==== Given entries
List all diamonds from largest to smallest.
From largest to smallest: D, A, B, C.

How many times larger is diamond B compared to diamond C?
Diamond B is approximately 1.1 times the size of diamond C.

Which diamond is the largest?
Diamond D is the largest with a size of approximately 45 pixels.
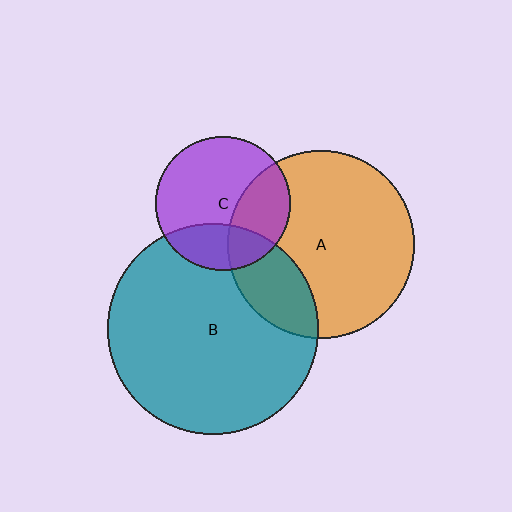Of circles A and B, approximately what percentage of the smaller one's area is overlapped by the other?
Approximately 25%.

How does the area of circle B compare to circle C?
Approximately 2.4 times.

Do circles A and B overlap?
Yes.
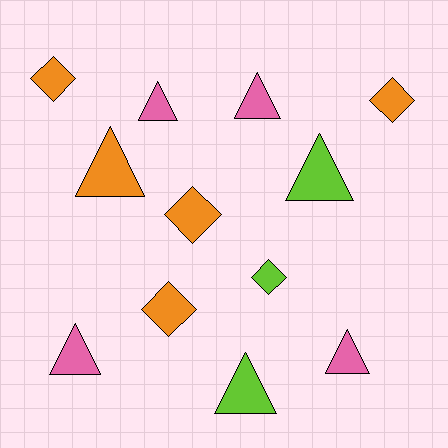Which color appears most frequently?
Orange, with 5 objects.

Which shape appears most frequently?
Triangle, with 7 objects.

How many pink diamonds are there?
There are no pink diamonds.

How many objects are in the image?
There are 12 objects.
========
Print the whole listing above once more, word for word, without its pictures.

Written solution
List all diamonds from largest to smallest.
From largest to smallest: D, A, B, C.

How many times larger is diamond B compared to diamond C?
Diamond B is approximately 1.1 times the size of diamond C.

Which diamond is the largest?
Diamond D is the largest with a size of approximately 45 pixels.
Of circles A and B, approximately what percentage of the smaller one's area is overlapped by the other?
Approximately 25%.

How does the area of circle B compare to circle C?
Approximately 2.4 times.

Do circles A and B overlap?
Yes.
Which color appears most frequently?
Orange, with 5 objects.

Which shape appears most frequently?
Triangle, with 7 objects.

How many pink diamonds are there?
There are no pink diamonds.

How many objects are in the image?
There are 12 objects.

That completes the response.